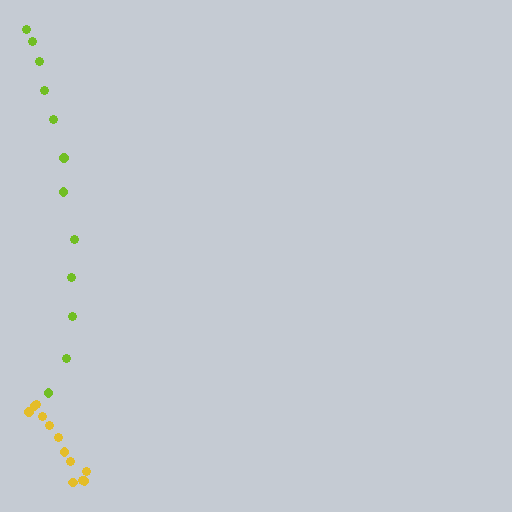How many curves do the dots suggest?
There are 2 distinct paths.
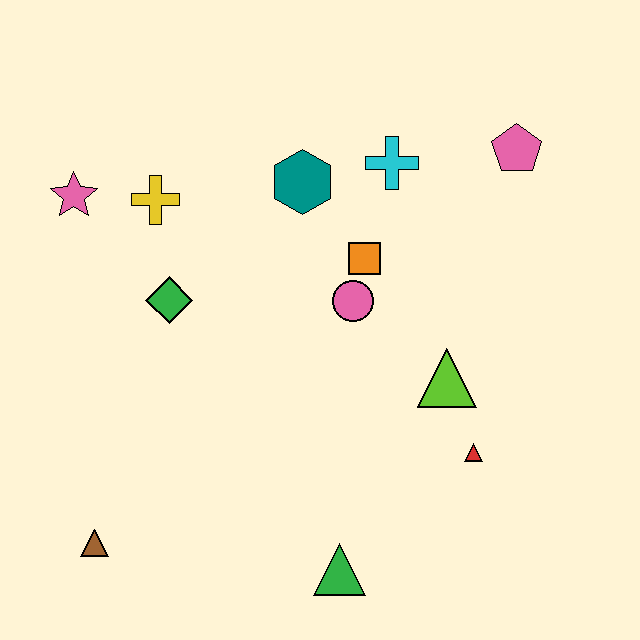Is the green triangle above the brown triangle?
No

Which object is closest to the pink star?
The yellow cross is closest to the pink star.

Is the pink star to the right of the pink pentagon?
No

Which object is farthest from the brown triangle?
The pink pentagon is farthest from the brown triangle.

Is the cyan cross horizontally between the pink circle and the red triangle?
Yes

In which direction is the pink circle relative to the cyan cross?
The pink circle is below the cyan cross.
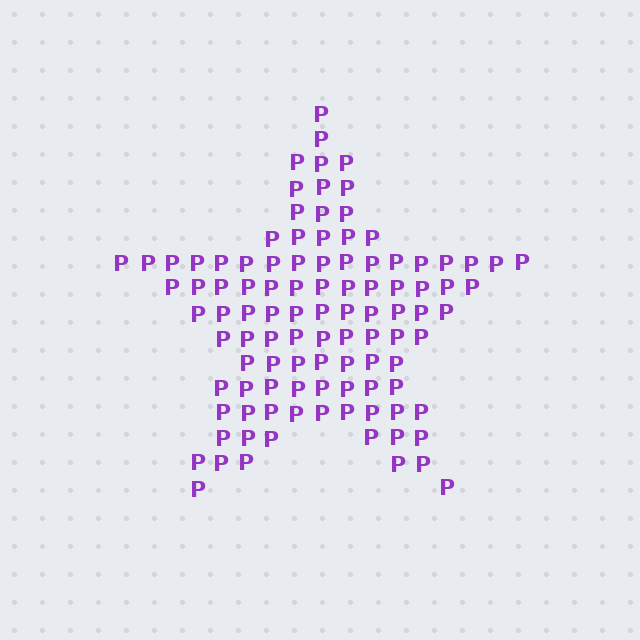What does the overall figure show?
The overall figure shows a star.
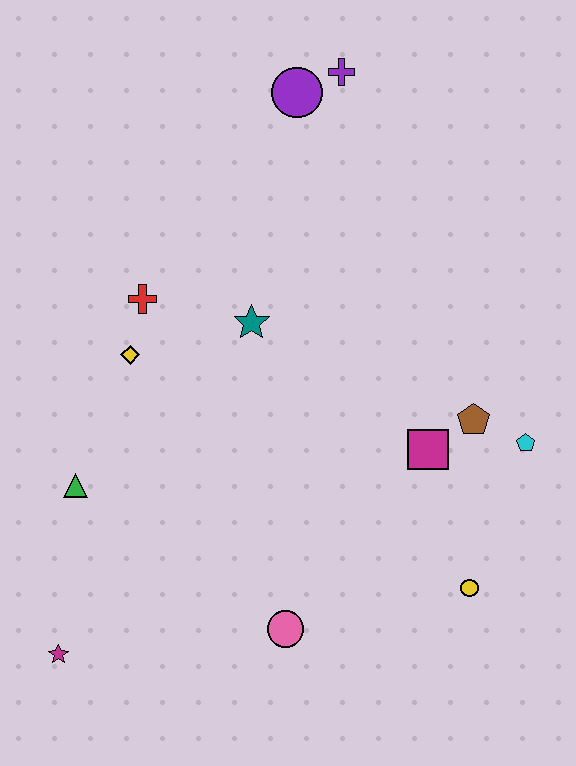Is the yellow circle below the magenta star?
No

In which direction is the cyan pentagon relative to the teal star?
The cyan pentagon is to the right of the teal star.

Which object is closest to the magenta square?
The brown pentagon is closest to the magenta square.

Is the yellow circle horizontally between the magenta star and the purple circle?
No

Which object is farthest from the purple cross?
The magenta star is farthest from the purple cross.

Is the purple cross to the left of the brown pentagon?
Yes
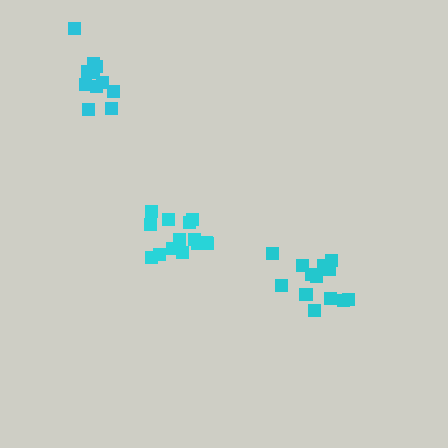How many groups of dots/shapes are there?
There are 3 groups.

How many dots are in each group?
Group 1: 13 dots, Group 2: 14 dots, Group 3: 11 dots (38 total).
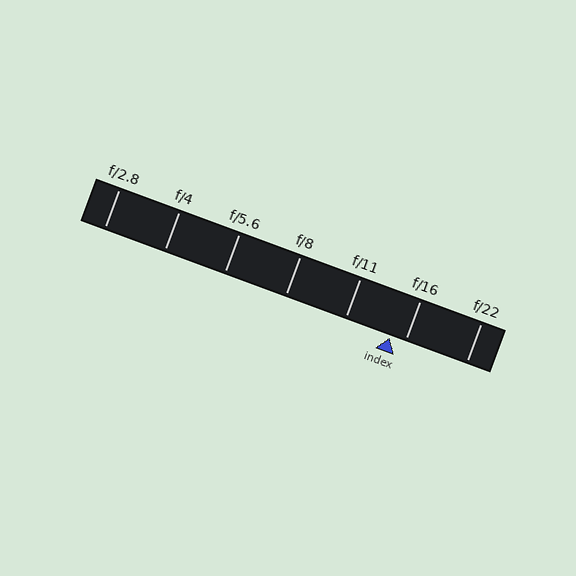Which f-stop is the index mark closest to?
The index mark is closest to f/16.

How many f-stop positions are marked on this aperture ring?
There are 7 f-stop positions marked.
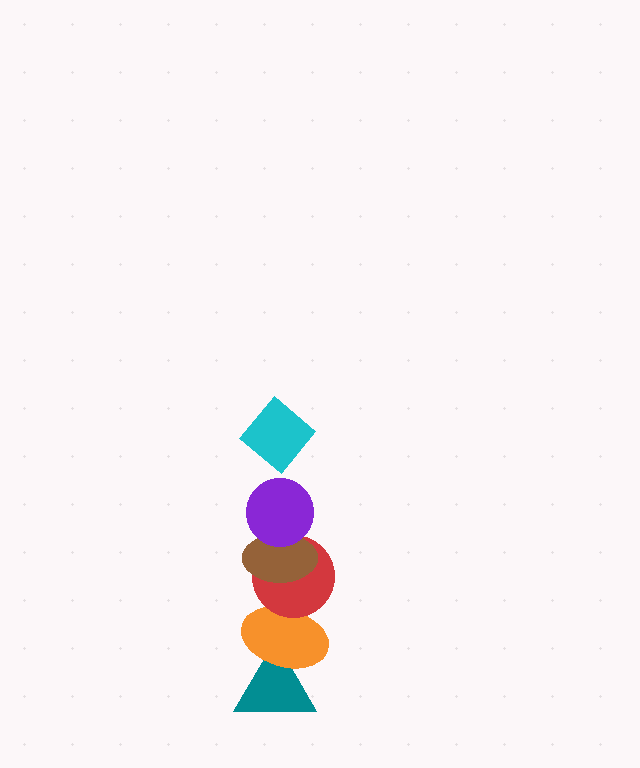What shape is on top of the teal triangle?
The orange ellipse is on top of the teal triangle.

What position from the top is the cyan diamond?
The cyan diamond is 1st from the top.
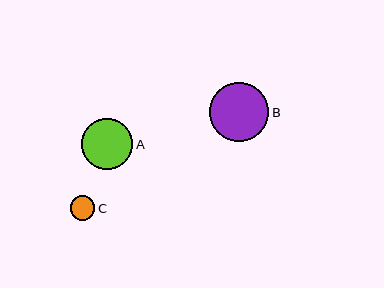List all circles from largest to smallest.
From largest to smallest: B, A, C.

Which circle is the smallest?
Circle C is the smallest with a size of approximately 24 pixels.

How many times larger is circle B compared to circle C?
Circle B is approximately 2.4 times the size of circle C.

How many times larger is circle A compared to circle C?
Circle A is approximately 2.1 times the size of circle C.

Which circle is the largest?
Circle B is the largest with a size of approximately 59 pixels.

+++

Stated exercise
Omit the pictures and print again exactly the lines from the one with "Is the purple" through the final line of the entries, both ends included.

Result for this exercise
Is the purple cross to the left of the brown pentagon?
Yes
How many groups of dots/shapes are there?
There are 3 groups.

How many dots are in each group?
Group 1: 13 dots, Group 2: 14 dots, Group 3: 11 dots (38 total).
Which f-stop is the index mark closest to?
The index mark is closest to f/16.

How many f-stop positions are marked on this aperture ring?
There are 7 f-stop positions marked.
What shape is on top of the teal triangle?
The orange ellipse is on top of the teal triangle.

What position from the top is the cyan diamond?
The cyan diamond is 1st from the top.
List all circles from largest to smallest.
From largest to smallest: B, A, C.

Which circle is the smallest?
Circle C is the smallest with a size of approximately 24 pixels.

How many times larger is circle B compared to circle C?
Circle B is approximately 2.4 times the size of circle C.

How many times larger is circle A compared to circle C?
Circle A is approximately 2.1 times the size of circle C.

Which circle is the largest?
Circle B is the largest with a size of approximately 59 pixels.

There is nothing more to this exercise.